Given information:
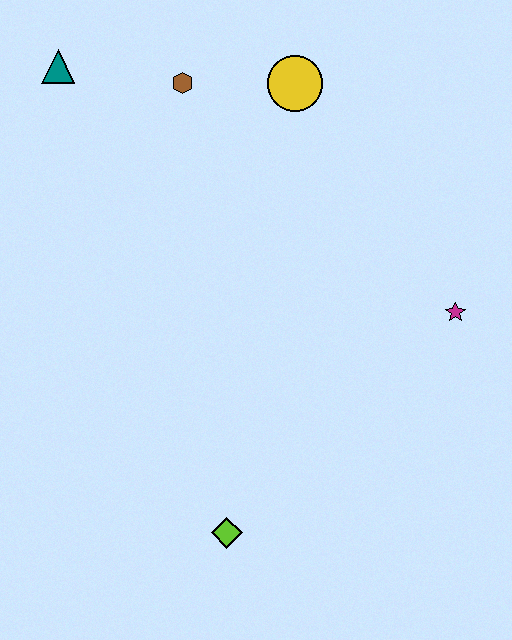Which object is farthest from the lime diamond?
The teal triangle is farthest from the lime diamond.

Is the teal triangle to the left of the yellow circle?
Yes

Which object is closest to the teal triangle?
The brown hexagon is closest to the teal triangle.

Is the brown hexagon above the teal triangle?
No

Work required:
Output exactly the lines between the one containing "Is the teal" and the final line above, both inclusive.

Response to this task:
Is the teal triangle to the left of the yellow circle?
Yes

Which object is closest to the teal triangle?
The brown hexagon is closest to the teal triangle.

Is the brown hexagon above the teal triangle?
No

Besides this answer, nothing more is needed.